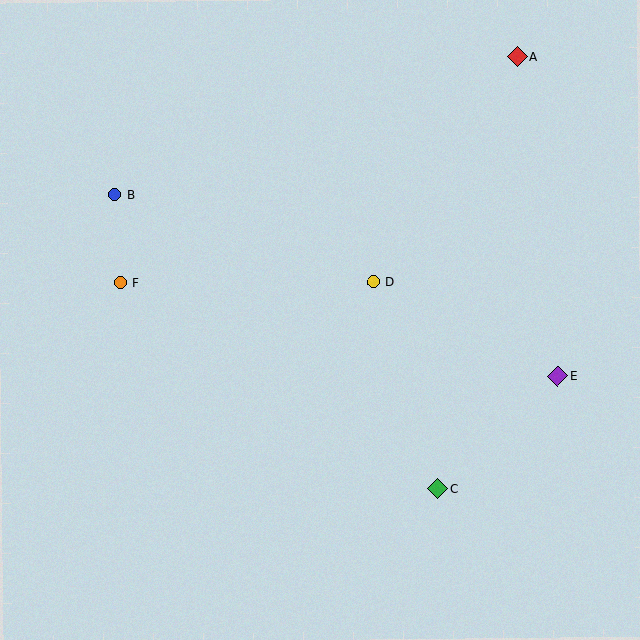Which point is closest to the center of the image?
Point D at (373, 282) is closest to the center.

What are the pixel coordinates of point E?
Point E is at (557, 376).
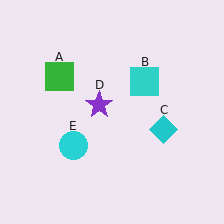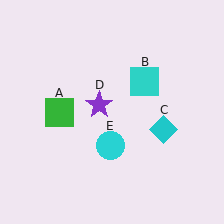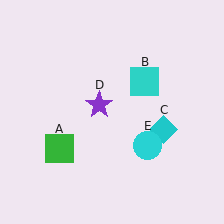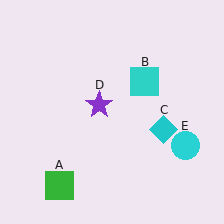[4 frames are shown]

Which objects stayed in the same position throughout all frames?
Cyan square (object B) and cyan diamond (object C) and purple star (object D) remained stationary.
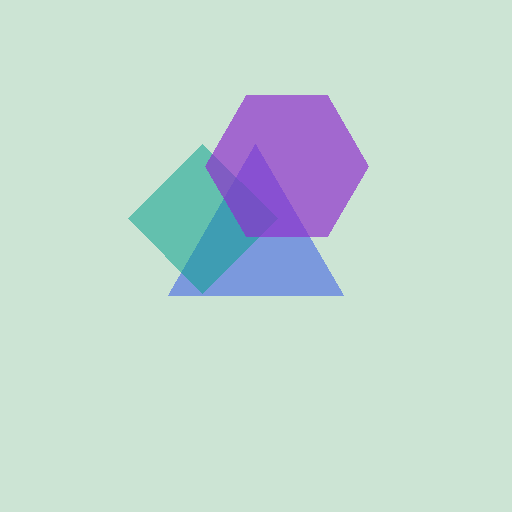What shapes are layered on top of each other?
The layered shapes are: a blue triangle, a teal diamond, a purple hexagon.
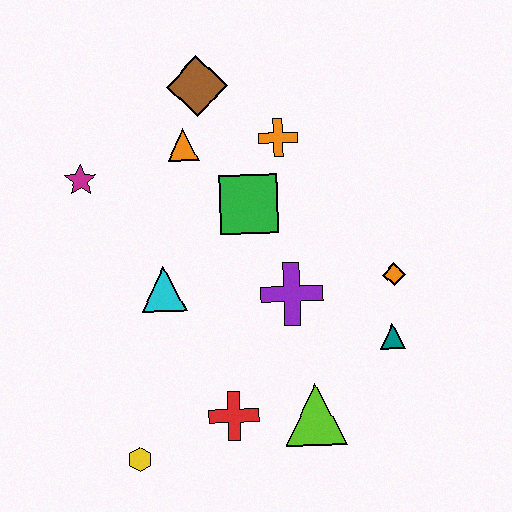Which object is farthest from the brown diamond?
The yellow hexagon is farthest from the brown diamond.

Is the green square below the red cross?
No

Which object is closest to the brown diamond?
The orange triangle is closest to the brown diamond.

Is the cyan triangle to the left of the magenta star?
No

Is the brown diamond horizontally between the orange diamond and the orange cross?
No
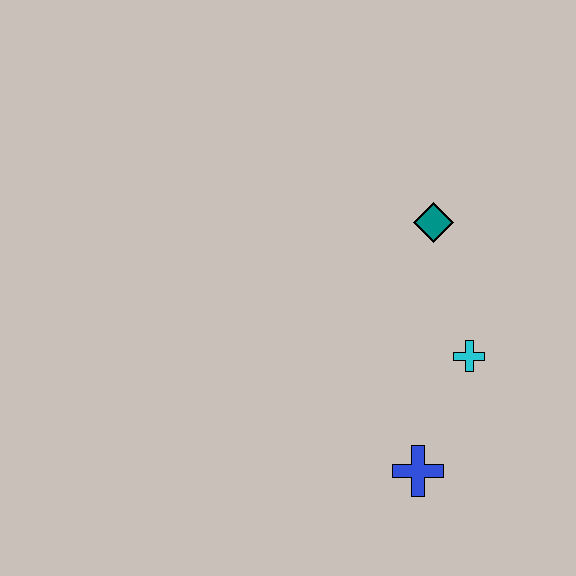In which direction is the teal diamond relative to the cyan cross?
The teal diamond is above the cyan cross.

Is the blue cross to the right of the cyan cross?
No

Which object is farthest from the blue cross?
The teal diamond is farthest from the blue cross.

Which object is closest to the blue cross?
The cyan cross is closest to the blue cross.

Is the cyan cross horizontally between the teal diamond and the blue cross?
No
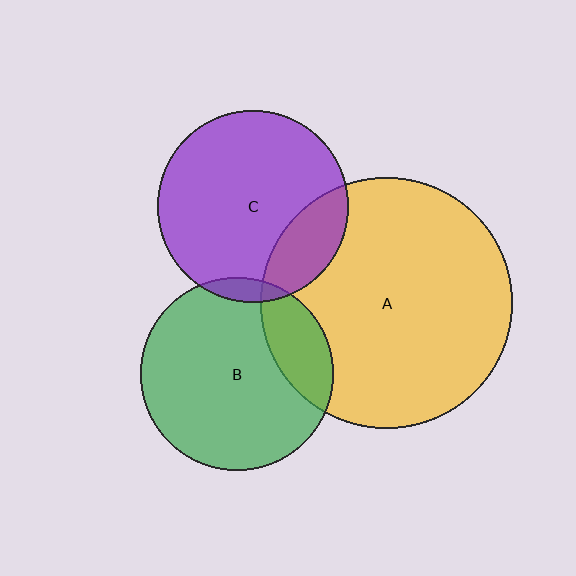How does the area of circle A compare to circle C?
Approximately 1.7 times.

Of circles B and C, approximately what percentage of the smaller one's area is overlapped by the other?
Approximately 5%.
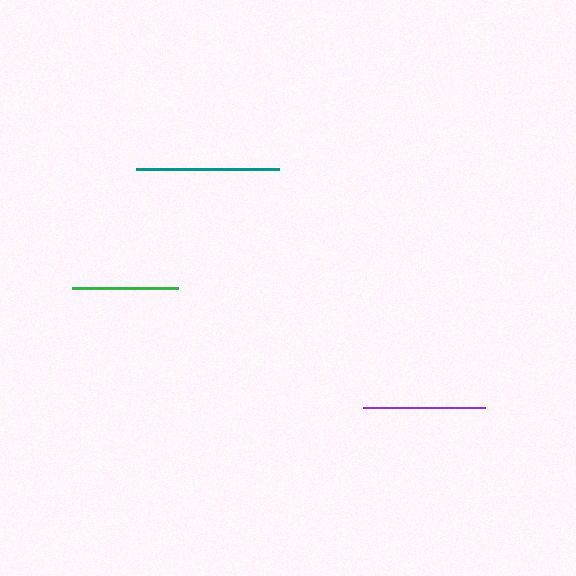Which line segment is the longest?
The teal line is the longest at approximately 143 pixels.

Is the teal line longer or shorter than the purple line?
The teal line is longer than the purple line.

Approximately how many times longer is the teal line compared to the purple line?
The teal line is approximately 1.2 times the length of the purple line.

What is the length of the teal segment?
The teal segment is approximately 143 pixels long.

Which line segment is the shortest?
The green line is the shortest at approximately 106 pixels.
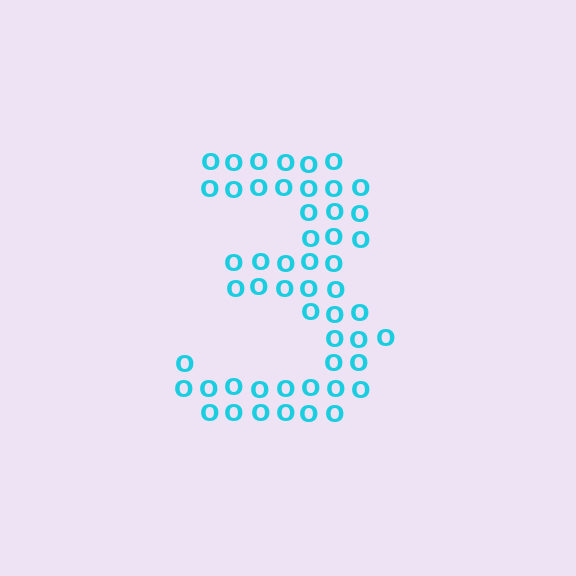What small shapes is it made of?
It is made of small letter O's.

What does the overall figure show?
The overall figure shows the digit 3.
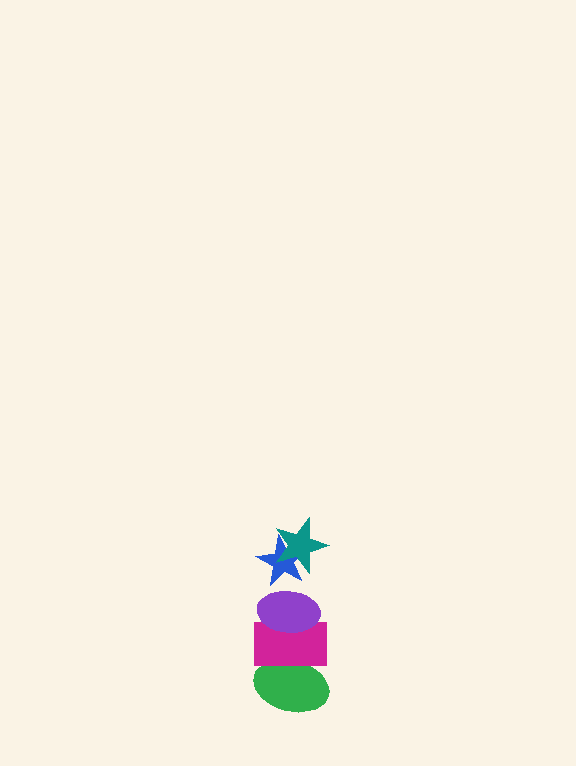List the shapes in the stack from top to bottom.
From top to bottom: the teal star, the blue star, the purple ellipse, the magenta rectangle, the green ellipse.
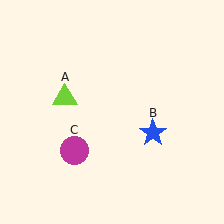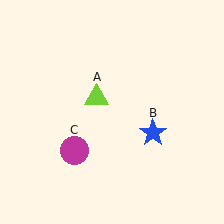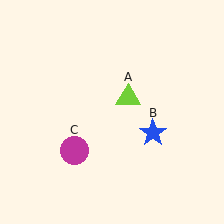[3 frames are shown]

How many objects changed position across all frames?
1 object changed position: lime triangle (object A).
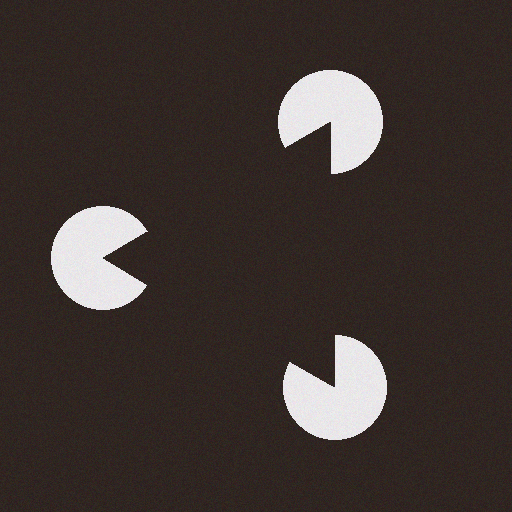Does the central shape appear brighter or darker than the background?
It typically appears slightly darker than the background, even though no actual brightness change is drawn.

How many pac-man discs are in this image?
There are 3 — one at each vertex of the illusory triangle.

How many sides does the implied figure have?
3 sides.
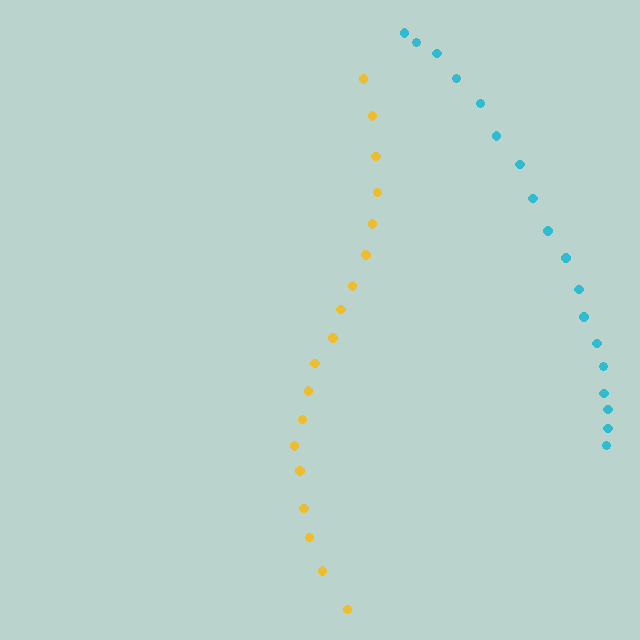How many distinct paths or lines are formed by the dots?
There are 2 distinct paths.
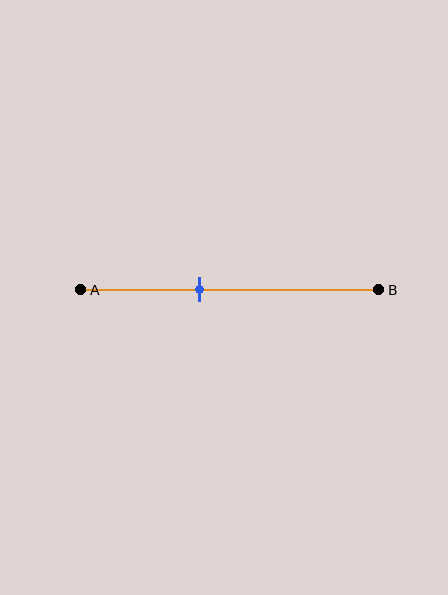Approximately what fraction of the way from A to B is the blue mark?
The blue mark is approximately 40% of the way from A to B.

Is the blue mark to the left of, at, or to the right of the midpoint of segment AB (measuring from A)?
The blue mark is to the left of the midpoint of segment AB.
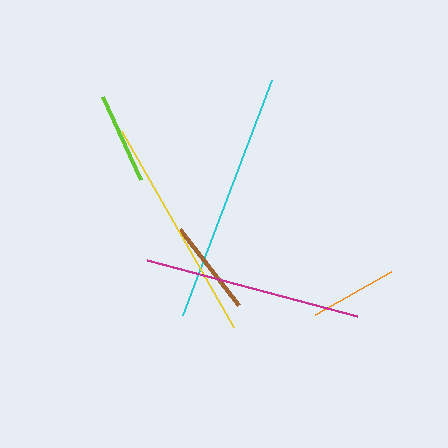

_ _ _ _ _

Quote the records in their entirety, keeping the wording exact and excluding pictures.

Which point is closest to the center of the image?
Point D at (373, 282) is closest to the center.

What are the pixel coordinates of point E?
Point E is at (557, 376).
[4 frames are shown]

Which objects stayed in the same position throughout all frames?
Cyan square (object B) and cyan diamond (object C) and purple star (object D) remained stationary.
What shapes are layered on top of each other?
The layered shapes are: a blue triangle, a teal diamond, a purple hexagon.
Which object is farthest from the brown diamond?
The yellow hexagon is farthest from the brown diamond.

Is the green square below the red cross?
No

Which object is closest to the brown diamond?
The orange triangle is closest to the brown diamond.

Is the cyan triangle to the left of the magenta star?
No

Is the brown diamond horizontally between the orange diamond and the orange cross?
No
In which direction is the teal diamond relative to the cyan cross?
The teal diamond is above the cyan cross.

Is the blue cross to the right of the cyan cross?
No

Which object is farthest from the blue cross?
The teal diamond is farthest from the blue cross.

Which object is closest to the blue cross?
The cyan cross is closest to the blue cross.

Is the cyan cross horizontally between the teal diamond and the blue cross?
No
How does the area of circle A compare to circle C?
Approximately 1.7 times.

Of circles B and C, approximately what percentage of the smaller one's area is overlapped by the other?
Approximately 5%.
Which line segment is the longest?
The teal line is the longest at approximately 143 pixels.

Is the teal line longer or shorter than the purple line?
The teal line is longer than the purple line.

Approximately how many times longer is the teal line compared to the purple line?
The teal line is approximately 1.2 times the length of the purple line.

What is the length of the teal segment?
The teal segment is approximately 143 pixels long.

Which line segment is the shortest?
The green line is the shortest at approximately 106 pixels.
What small shapes is it made of?
It is made of small letter O's.

What does the overall figure show?
The overall figure shows the digit 3.
List the shapes in the stack from top to bottom.
From top to bottom: the teal star, the blue star, the purple ellipse, the magenta rectangle, the green ellipse.
[3 frames are shown]

How many objects changed position across all frames?
1 object changed position: lime triangle (object A).
Does the central shape appear brighter or darker than the background?
It typically appears slightly darker than the background, even though no actual brightness change is drawn.

How many pac-man discs are in this image?
There are 3 — one at each vertex of the illusory triangle.

How many sides does the implied figure have?
3 sides.
How many distinct paths or lines are formed by the dots?
There are 2 distinct paths.
Approximately what fraction of the way from A to B is the blue mark?
The blue mark is approximately 40% of the way from A to B.

Is the blue mark to the left of, at, or to the right of the midpoint of segment AB (measuring from A)?
The blue mark is to the left of the midpoint of segment AB.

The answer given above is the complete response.